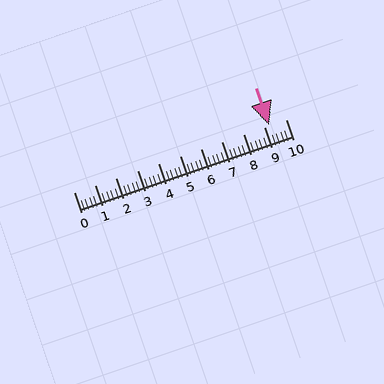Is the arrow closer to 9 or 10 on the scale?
The arrow is closer to 9.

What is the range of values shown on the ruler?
The ruler shows values from 0 to 10.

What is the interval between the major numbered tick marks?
The major tick marks are spaced 1 units apart.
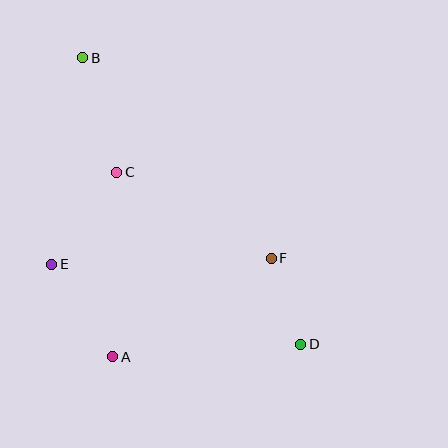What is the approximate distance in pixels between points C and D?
The distance between C and D is approximately 252 pixels.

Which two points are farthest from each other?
Points B and D are farthest from each other.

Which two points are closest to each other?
Points D and F are closest to each other.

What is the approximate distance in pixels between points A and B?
The distance between A and B is approximately 301 pixels.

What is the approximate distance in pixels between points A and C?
The distance between A and C is approximately 185 pixels.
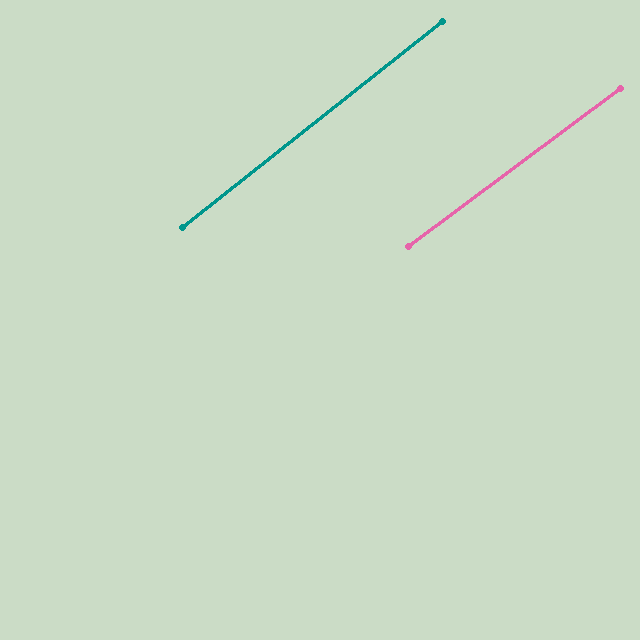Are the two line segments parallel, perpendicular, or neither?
Parallel — their directions differ by only 1.6°.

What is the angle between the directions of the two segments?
Approximately 2 degrees.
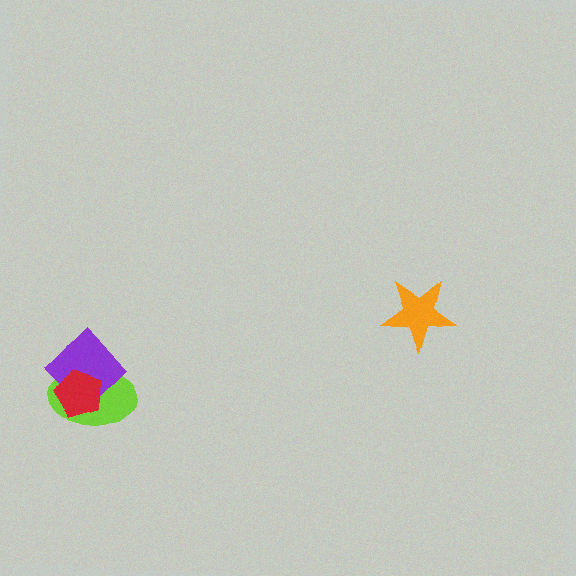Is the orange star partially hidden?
No, no other shape covers it.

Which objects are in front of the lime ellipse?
2 objects cover part of the lime ellipse: the purple diamond and the red pentagon.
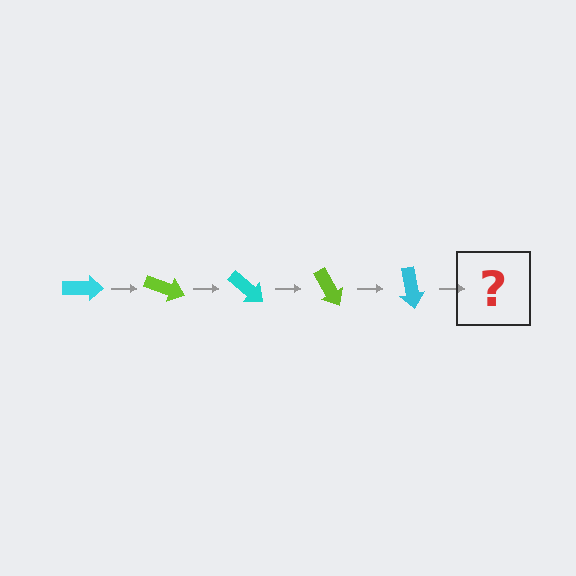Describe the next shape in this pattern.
It should be a lime arrow, rotated 100 degrees clockwise from the start.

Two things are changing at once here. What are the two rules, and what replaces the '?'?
The two rules are that it rotates 20 degrees clockwise each step and the color cycles through cyan and lime. The '?' should be a lime arrow, rotated 100 degrees clockwise from the start.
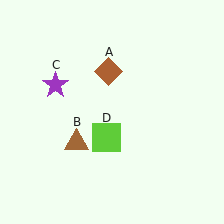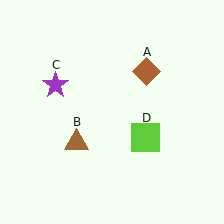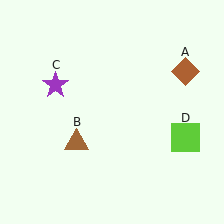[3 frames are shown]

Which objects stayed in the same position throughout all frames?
Brown triangle (object B) and purple star (object C) remained stationary.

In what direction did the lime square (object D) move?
The lime square (object D) moved right.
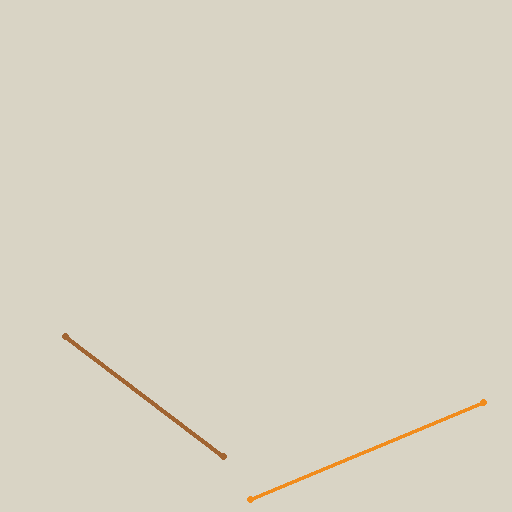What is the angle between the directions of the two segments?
Approximately 60 degrees.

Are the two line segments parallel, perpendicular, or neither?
Neither parallel nor perpendicular — they differ by about 60°.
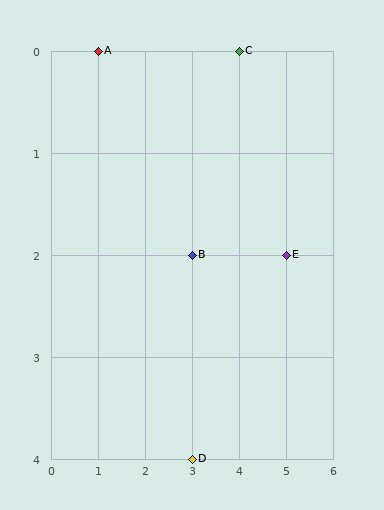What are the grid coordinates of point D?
Point D is at grid coordinates (3, 4).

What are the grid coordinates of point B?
Point B is at grid coordinates (3, 2).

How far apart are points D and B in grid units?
Points D and B are 2 rows apart.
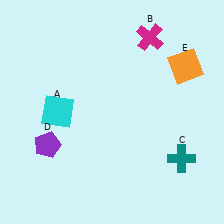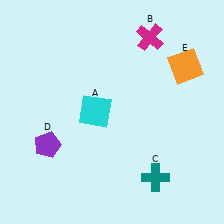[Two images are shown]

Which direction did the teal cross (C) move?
The teal cross (C) moved down and to the left.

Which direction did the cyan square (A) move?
The cyan square (A) moved right.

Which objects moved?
The objects that moved are: the cyan square (A), the teal cross (C).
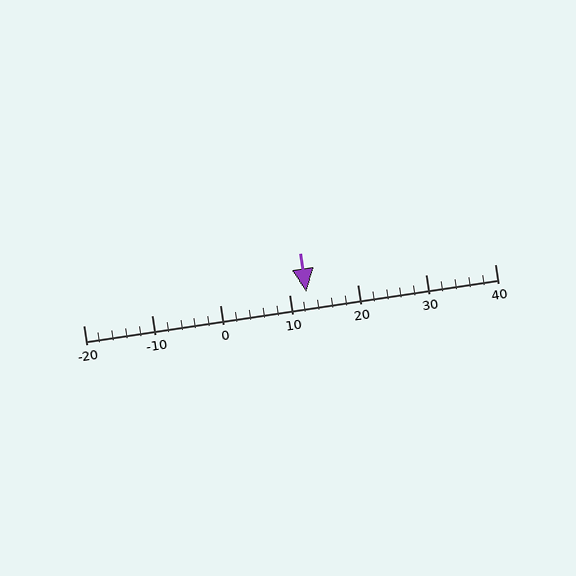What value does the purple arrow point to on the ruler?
The purple arrow points to approximately 12.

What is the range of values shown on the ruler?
The ruler shows values from -20 to 40.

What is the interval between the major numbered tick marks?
The major tick marks are spaced 10 units apart.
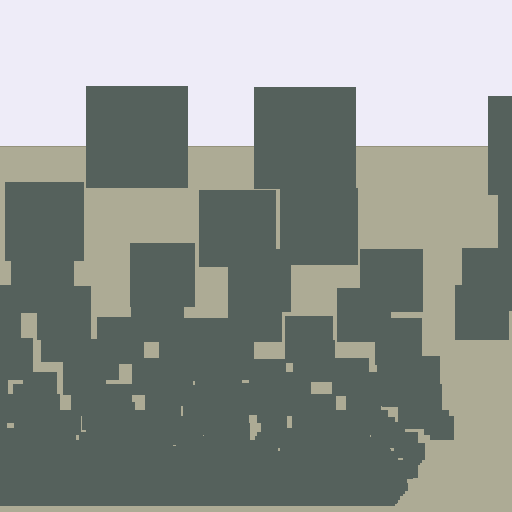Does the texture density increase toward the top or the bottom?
Density increases toward the bottom.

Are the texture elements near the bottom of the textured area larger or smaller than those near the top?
Smaller. The gradient is inverted — elements near the bottom are smaller and denser.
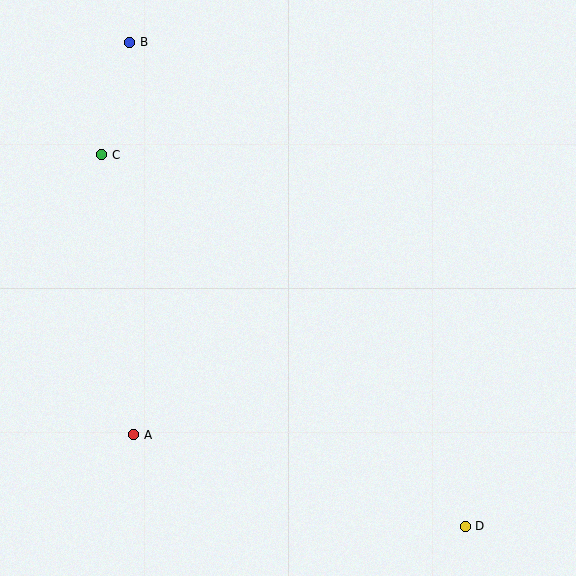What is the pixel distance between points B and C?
The distance between B and C is 116 pixels.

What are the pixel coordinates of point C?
Point C is at (102, 155).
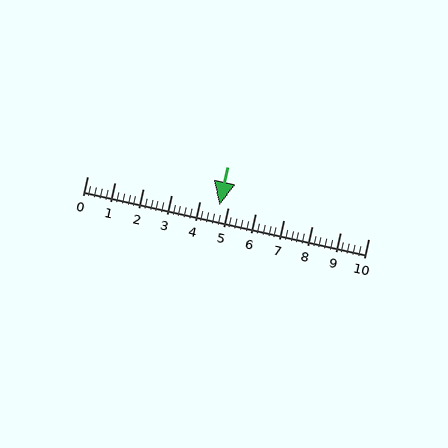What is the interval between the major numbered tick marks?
The major tick marks are spaced 1 units apart.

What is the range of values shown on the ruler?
The ruler shows values from 0 to 10.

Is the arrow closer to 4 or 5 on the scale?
The arrow is closer to 5.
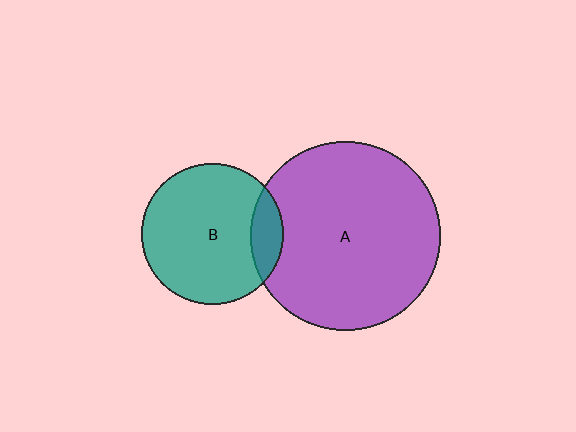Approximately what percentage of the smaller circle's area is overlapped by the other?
Approximately 15%.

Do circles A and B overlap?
Yes.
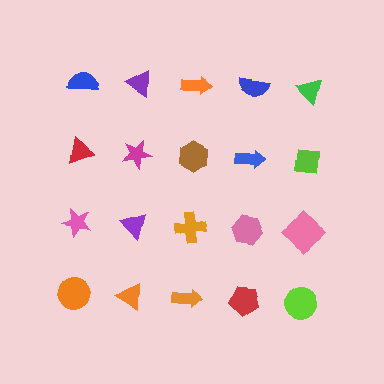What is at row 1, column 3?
An orange arrow.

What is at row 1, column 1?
A blue semicircle.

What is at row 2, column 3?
A brown hexagon.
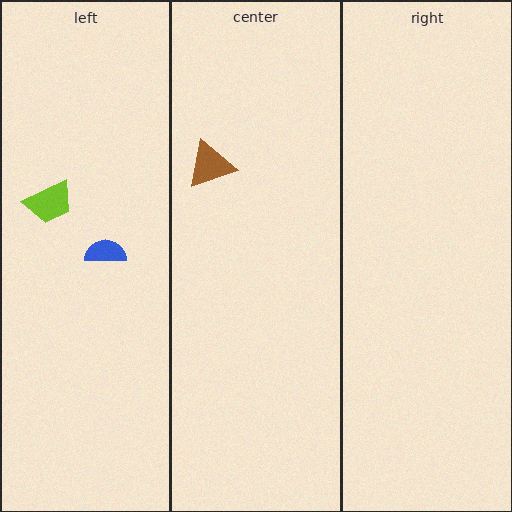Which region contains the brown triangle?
The center region.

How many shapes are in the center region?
1.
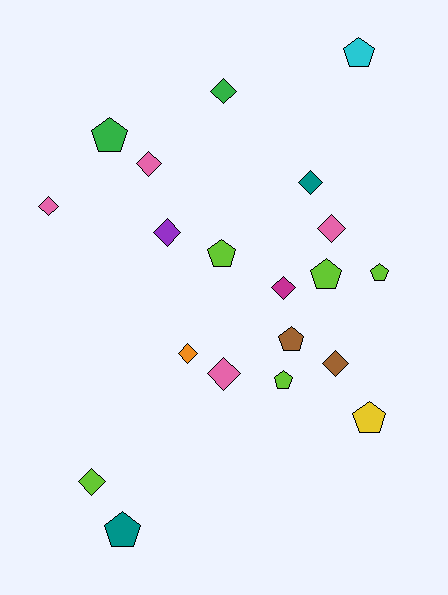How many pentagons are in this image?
There are 9 pentagons.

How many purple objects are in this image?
There is 1 purple object.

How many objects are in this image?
There are 20 objects.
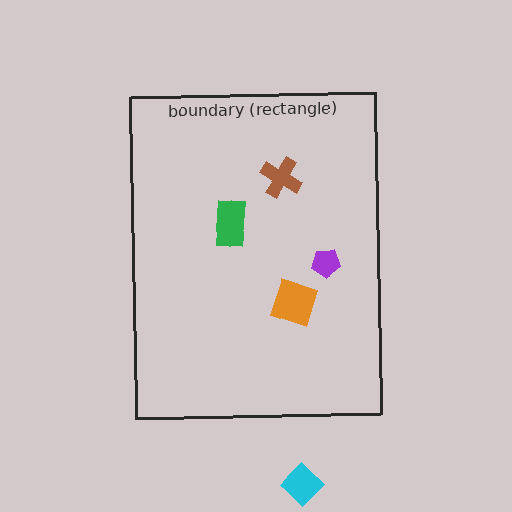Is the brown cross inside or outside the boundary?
Inside.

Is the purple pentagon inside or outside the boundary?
Inside.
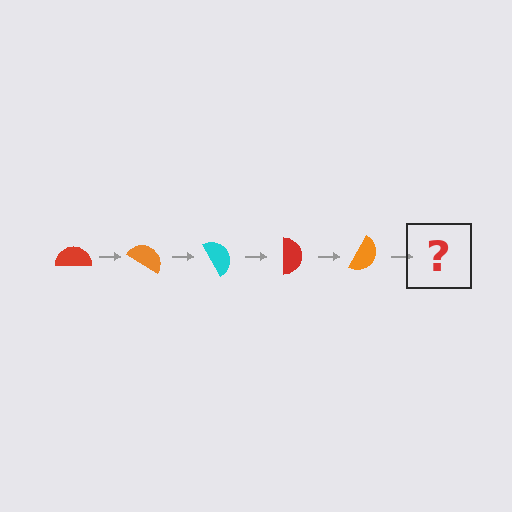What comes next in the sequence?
The next element should be a cyan semicircle, rotated 150 degrees clockwise from the start.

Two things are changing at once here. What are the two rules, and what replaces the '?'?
The two rules are that it rotates 30 degrees clockwise each step and the color cycles through red, orange, and cyan. The '?' should be a cyan semicircle, rotated 150 degrees clockwise from the start.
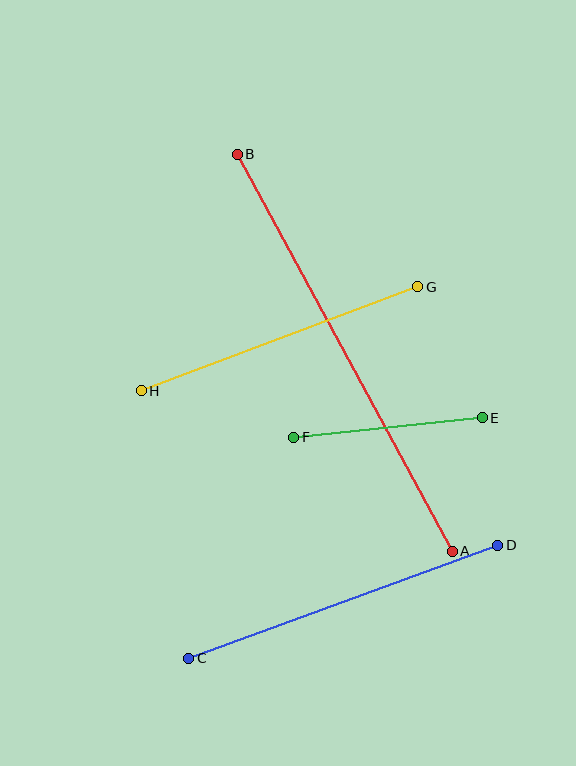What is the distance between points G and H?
The distance is approximately 295 pixels.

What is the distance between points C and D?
The distance is approximately 329 pixels.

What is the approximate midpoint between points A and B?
The midpoint is at approximately (345, 353) pixels.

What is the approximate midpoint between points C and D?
The midpoint is at approximately (343, 602) pixels.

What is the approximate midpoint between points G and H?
The midpoint is at approximately (280, 339) pixels.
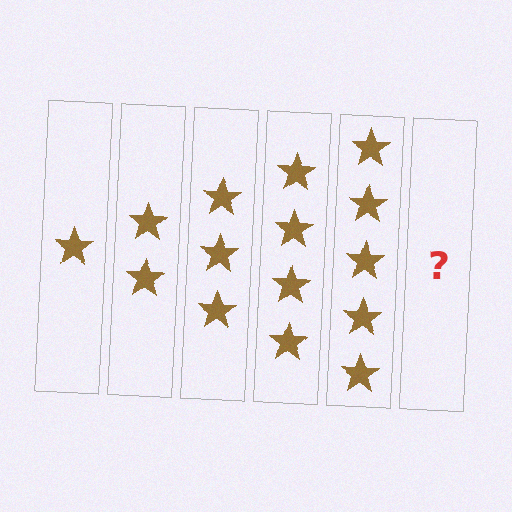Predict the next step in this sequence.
The next step is 6 stars.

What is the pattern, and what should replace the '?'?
The pattern is that each step adds one more star. The '?' should be 6 stars.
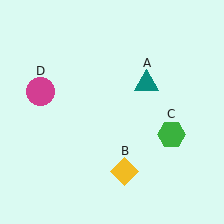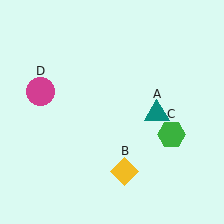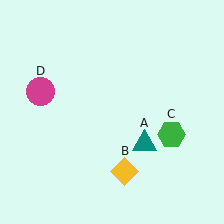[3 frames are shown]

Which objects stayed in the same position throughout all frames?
Yellow diamond (object B) and green hexagon (object C) and magenta circle (object D) remained stationary.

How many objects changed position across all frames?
1 object changed position: teal triangle (object A).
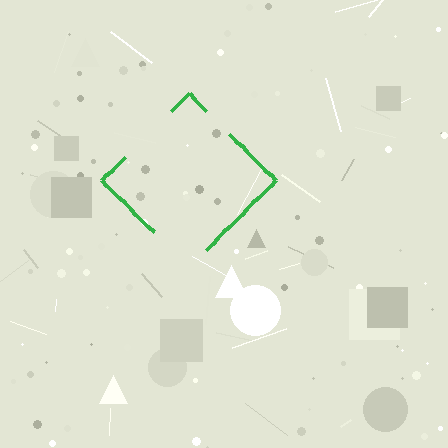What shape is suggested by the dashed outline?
The dashed outline suggests a diamond.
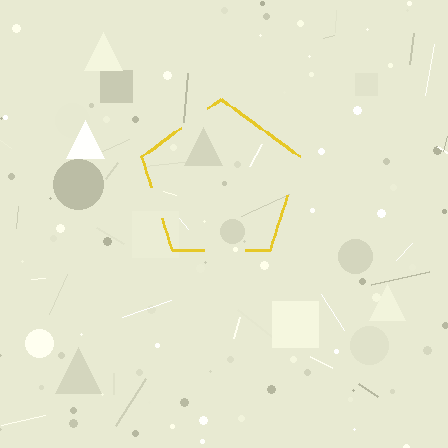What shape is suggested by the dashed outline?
The dashed outline suggests a pentagon.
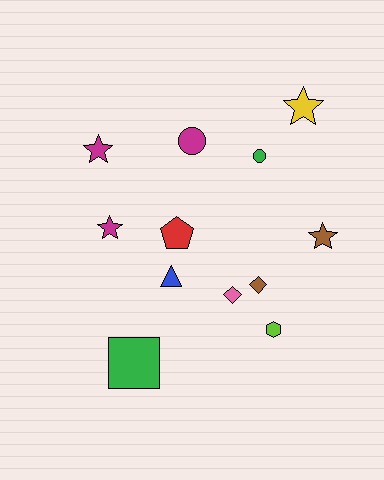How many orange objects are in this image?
There are no orange objects.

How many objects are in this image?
There are 12 objects.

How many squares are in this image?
There is 1 square.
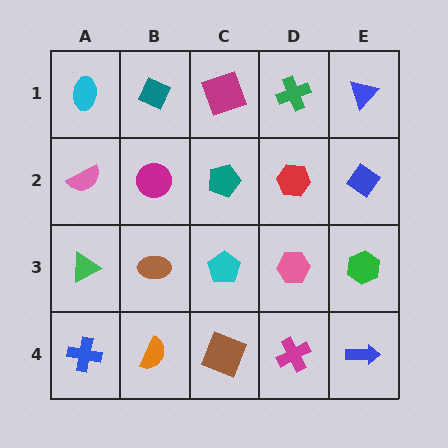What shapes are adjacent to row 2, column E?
A blue triangle (row 1, column E), a green hexagon (row 3, column E), a red hexagon (row 2, column D).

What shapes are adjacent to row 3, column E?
A blue diamond (row 2, column E), a blue arrow (row 4, column E), a pink hexagon (row 3, column D).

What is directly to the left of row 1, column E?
A green cross.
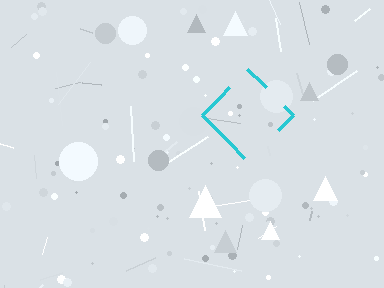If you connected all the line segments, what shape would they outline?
They would outline a diamond.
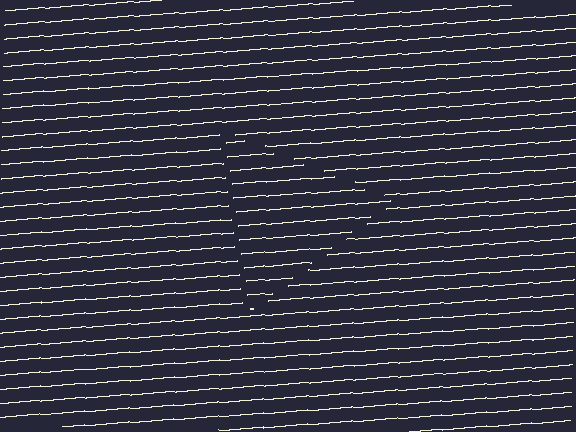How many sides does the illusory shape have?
3 sides — the line-ends trace a triangle.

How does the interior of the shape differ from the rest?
The interior of the shape contains the same grating, shifted by half a period — the contour is defined by the phase discontinuity where line-ends from the inner and outer gratings abut.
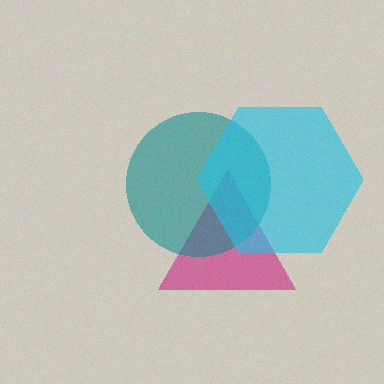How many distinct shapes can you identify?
There are 3 distinct shapes: a magenta triangle, a teal circle, a cyan hexagon.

-*-

- Stated task
Each line from the one containing "If you connected" through the last line of the listing is to be given again exactly, with no pictures and no other lines.

- Answer to this task
If you connected all the line segments, what shape would they outline?
They would outline a diamond.
How many sides does the illusory shape have?
3 sides — the line-ends trace a triangle.

How does the interior of the shape differ from the rest?
The interior of the shape contains the same grating, shifted by half a period — the contour is defined by the phase discontinuity where line-ends from the inner and outer gratings abut.
How many distinct shapes can you identify?
There are 3 distinct shapes: a magenta triangle, a teal circle, a cyan hexagon.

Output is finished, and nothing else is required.